#### [GIVEN REQUEST]
Give an exact transcription of every line, dropping the images.

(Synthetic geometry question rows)
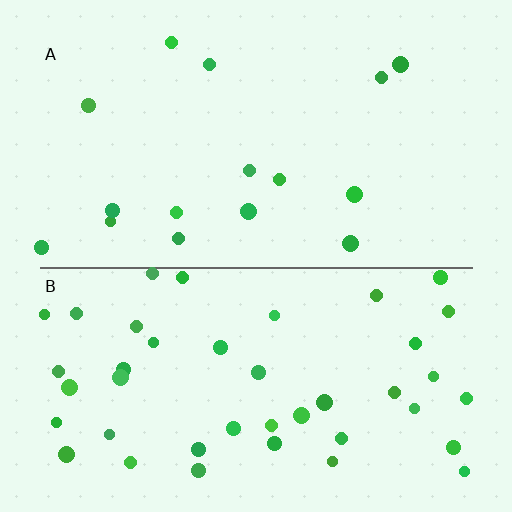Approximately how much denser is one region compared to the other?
Approximately 2.7× — region B over region A.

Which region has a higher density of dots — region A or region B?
B (the bottom).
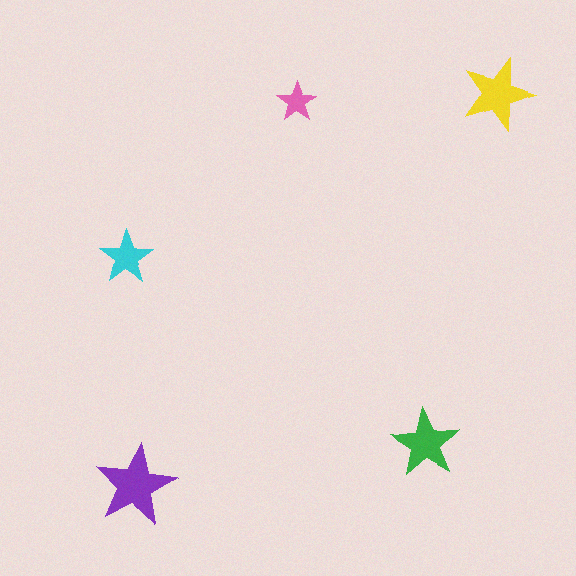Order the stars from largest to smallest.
the purple one, the yellow one, the green one, the cyan one, the pink one.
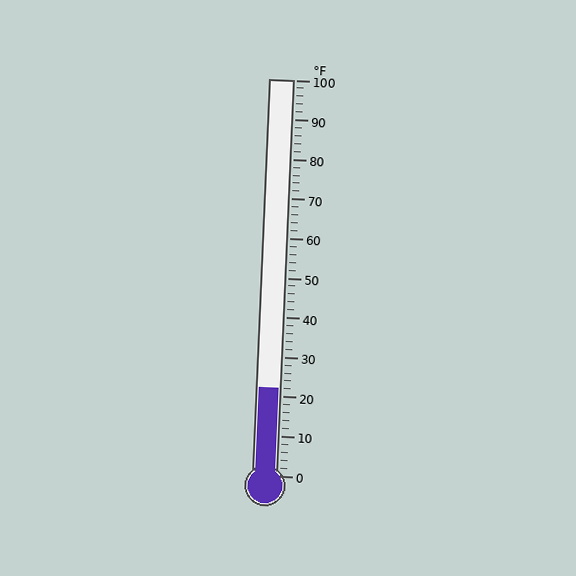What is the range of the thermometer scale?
The thermometer scale ranges from 0°F to 100°F.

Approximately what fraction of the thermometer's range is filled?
The thermometer is filled to approximately 20% of its range.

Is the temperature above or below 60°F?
The temperature is below 60°F.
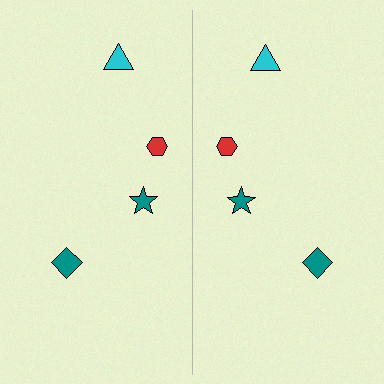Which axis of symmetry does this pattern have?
The pattern has a vertical axis of symmetry running through the center of the image.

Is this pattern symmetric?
Yes, this pattern has bilateral (reflection) symmetry.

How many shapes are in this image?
There are 8 shapes in this image.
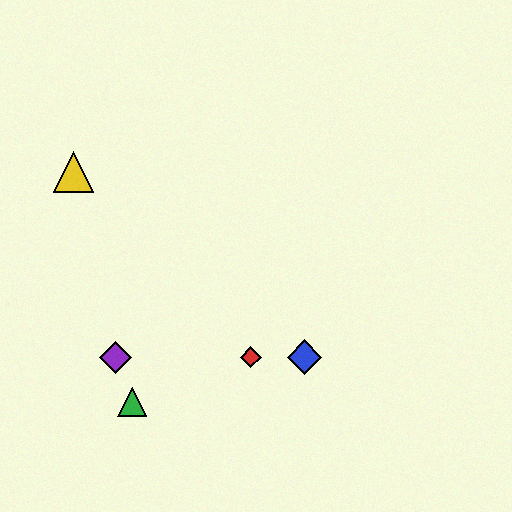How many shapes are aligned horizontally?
3 shapes (the red diamond, the blue diamond, the purple diamond) are aligned horizontally.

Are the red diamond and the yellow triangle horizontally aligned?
No, the red diamond is at y≈357 and the yellow triangle is at y≈172.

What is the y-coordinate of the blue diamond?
The blue diamond is at y≈357.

#### [RESPONSE FOR THIS EXERCISE]
Approximately how much denser is one region compared to the other?
Approximately 2.7× — region B over region A.

Which region has a higher density of dots — region A or region B?
B (the bottom).
Order the stars from largest to smallest.
the purple one, the yellow one, the green one, the cyan one, the pink one.
What is the range of the thermometer scale?
The thermometer scale ranges from 0°F to 100°F.

Approximately what fraction of the thermometer's range is filled?
The thermometer is filled to approximately 20% of its range.

Is the temperature above or below 60°F?
The temperature is below 60°F.
Which axis of symmetry does this pattern have?
The pattern has a vertical axis of symmetry running through the center of the image.

Is this pattern symmetric?
Yes, this pattern has bilateral (reflection) symmetry.

How many shapes are in this image?
There are 8 shapes in this image.
How many shapes are aligned horizontally?
3 shapes (the red diamond, the blue diamond, the purple diamond) are aligned horizontally.

Are the red diamond and the yellow triangle horizontally aligned?
No, the red diamond is at y≈357 and the yellow triangle is at y≈172.

What is the y-coordinate of the blue diamond?
The blue diamond is at y≈357.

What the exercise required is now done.